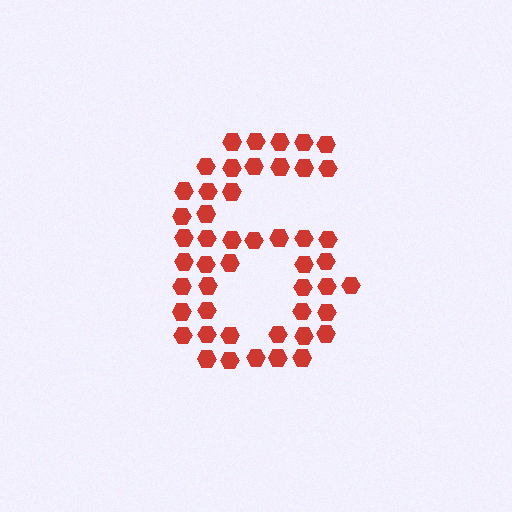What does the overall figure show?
The overall figure shows the digit 6.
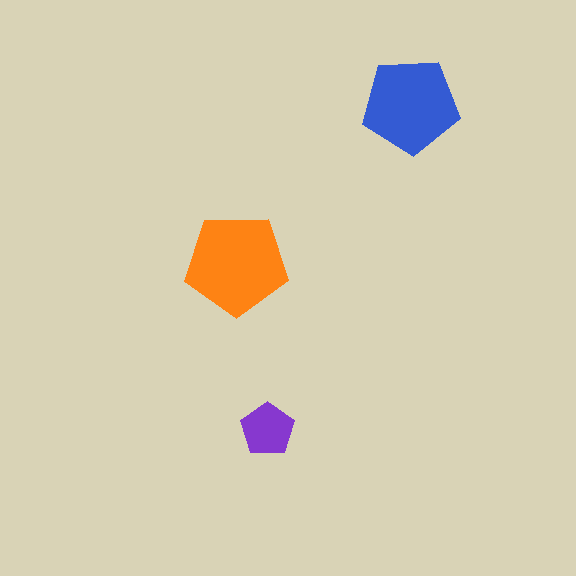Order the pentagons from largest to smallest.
the orange one, the blue one, the purple one.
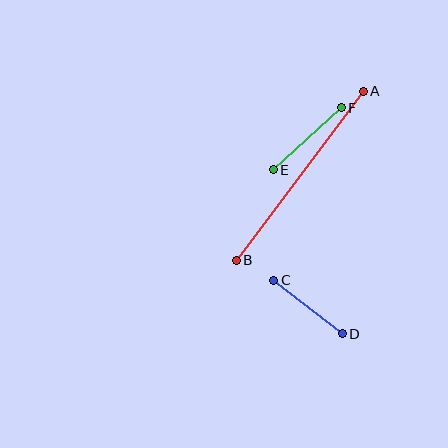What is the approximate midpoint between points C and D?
The midpoint is at approximately (308, 307) pixels.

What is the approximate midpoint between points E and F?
The midpoint is at approximately (307, 139) pixels.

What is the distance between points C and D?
The distance is approximately 87 pixels.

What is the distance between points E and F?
The distance is approximately 92 pixels.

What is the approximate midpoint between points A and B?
The midpoint is at approximately (300, 176) pixels.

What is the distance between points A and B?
The distance is approximately 211 pixels.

To be done:
Copy everything in the records above except the pictures, exactly as written.

Exercise result:
What does the overall figure show?
The overall figure shows the digit 6.
Order the pentagons from largest to smallest.
the orange one, the blue one, the purple one.
What is the approximate midpoint between points C and D?
The midpoint is at approximately (308, 307) pixels.

What is the approximate midpoint between points E and F?
The midpoint is at approximately (307, 139) pixels.

What is the distance between points C and D?
The distance is approximately 87 pixels.

What is the distance between points E and F?
The distance is approximately 92 pixels.

What is the approximate midpoint between points A and B?
The midpoint is at approximately (300, 176) pixels.

What is the distance between points A and B?
The distance is approximately 211 pixels.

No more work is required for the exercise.